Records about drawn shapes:
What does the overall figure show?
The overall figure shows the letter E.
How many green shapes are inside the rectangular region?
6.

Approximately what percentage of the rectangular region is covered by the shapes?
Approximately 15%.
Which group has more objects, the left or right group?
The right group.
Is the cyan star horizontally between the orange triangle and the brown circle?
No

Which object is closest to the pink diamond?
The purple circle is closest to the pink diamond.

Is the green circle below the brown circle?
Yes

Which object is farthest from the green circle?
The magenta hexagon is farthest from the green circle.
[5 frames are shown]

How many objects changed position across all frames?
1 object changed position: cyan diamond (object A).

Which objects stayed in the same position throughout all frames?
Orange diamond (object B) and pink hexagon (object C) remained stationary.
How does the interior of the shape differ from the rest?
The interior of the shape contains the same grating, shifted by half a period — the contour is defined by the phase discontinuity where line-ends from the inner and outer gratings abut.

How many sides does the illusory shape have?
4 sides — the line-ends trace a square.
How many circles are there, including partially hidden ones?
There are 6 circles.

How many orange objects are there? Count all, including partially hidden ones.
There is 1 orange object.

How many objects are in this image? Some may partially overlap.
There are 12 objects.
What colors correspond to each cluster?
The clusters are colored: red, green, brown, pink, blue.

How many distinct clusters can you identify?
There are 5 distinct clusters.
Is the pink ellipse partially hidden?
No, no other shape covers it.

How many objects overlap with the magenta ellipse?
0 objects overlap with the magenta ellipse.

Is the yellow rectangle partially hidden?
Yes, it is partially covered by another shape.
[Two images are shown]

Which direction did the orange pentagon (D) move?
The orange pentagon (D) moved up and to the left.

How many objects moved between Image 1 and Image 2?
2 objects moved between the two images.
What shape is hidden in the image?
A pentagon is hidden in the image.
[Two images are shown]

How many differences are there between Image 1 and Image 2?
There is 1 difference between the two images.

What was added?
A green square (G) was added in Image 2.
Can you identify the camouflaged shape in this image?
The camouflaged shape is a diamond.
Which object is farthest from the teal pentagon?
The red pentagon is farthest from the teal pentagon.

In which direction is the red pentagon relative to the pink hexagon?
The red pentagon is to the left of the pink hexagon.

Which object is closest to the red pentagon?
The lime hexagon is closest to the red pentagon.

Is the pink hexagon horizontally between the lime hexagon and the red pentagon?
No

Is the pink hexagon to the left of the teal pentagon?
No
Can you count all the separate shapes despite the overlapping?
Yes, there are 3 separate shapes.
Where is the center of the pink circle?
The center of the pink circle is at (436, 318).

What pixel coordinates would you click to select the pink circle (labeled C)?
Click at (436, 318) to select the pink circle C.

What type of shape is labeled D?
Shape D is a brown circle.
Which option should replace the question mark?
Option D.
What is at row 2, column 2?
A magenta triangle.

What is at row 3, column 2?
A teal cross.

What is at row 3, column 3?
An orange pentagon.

Short task: Each line of the material should be echoed exactly.

Exercise response:
What does the overall figure show?
The overall figure shows the letter E.
How many green shapes are inside the rectangular region?
6.

Approximately what percentage of the rectangular region is covered by the shapes?
Approximately 15%.
Which group has more objects, the left or right group?
The right group.
Is the cyan star horizontally between the orange triangle and the brown circle?
No

Which object is closest to the pink diamond?
The purple circle is closest to the pink diamond.

Is the green circle below the brown circle?
Yes

Which object is farthest from the green circle?
The magenta hexagon is farthest from the green circle.
[5 frames are shown]

How many objects changed position across all frames?
1 object changed position: cyan diamond (object A).

Which objects stayed in the same position throughout all frames?
Orange diamond (object B) and pink hexagon (object C) remained stationary.
How does the interior of the shape differ from the rest?
The interior of the shape contains the same grating, shifted by half a period — the contour is defined by the phase discontinuity where line-ends from the inner and outer gratings abut.

How many sides does the illusory shape have?
4 sides — the line-ends trace a square.
How many circles are there, including partially hidden ones?
There are 6 circles.

How many orange objects are there? Count all, including partially hidden ones.
There is 1 orange object.

How many objects are in this image? Some may partially overlap.
There are 12 objects.
What colors correspond to each cluster?
The clusters are colored: red, green, brown, pink, blue.

How many distinct clusters can you identify?
There are 5 distinct clusters.
Is the pink ellipse partially hidden?
No, no other shape covers it.

How many objects overlap with the magenta ellipse?
0 objects overlap with the magenta ellipse.

Is the yellow rectangle partially hidden?
Yes, it is partially covered by another shape.
[Two images are shown]

Which direction did the orange pentagon (D) move?
The orange pentagon (D) moved up and to the left.

How many objects moved between Image 1 and Image 2?
2 objects moved between the two images.
What shape is hidden in the image?
A pentagon is hidden in the image.
[Two images are shown]

How many differences are there between Image 1 and Image 2?
There is 1 difference between the two images.

What was added?
A green square (G) was added in Image 2.
Can you identify the camouflaged shape in this image?
The camouflaged shape is a diamond.
Which object is farthest from the teal pentagon?
The red pentagon is farthest from the teal pentagon.

In which direction is the red pentagon relative to the pink hexagon?
The red pentagon is to the left of the pink hexagon.

Which object is closest to the red pentagon?
The lime hexagon is closest to the red pentagon.

Is the pink hexagon horizontally between the lime hexagon and the red pentagon?
No

Is the pink hexagon to the left of the teal pentagon?
No
Can you count all the separate shapes despite the overlapping?
Yes, there are 3 separate shapes.
Where is the center of the pink circle?
The center of the pink circle is at (436, 318).

What pixel coordinates would you click to select the pink circle (labeled C)?
Click at (436, 318) to select the pink circle C.

What type of shape is labeled D?
Shape D is a brown circle.
Which option should replace the question mark?
Option D.
What is at row 2, column 2?
A magenta triangle.

What is at row 3, column 2?
A teal cross.

What is at row 3, column 3?
An orange pentagon.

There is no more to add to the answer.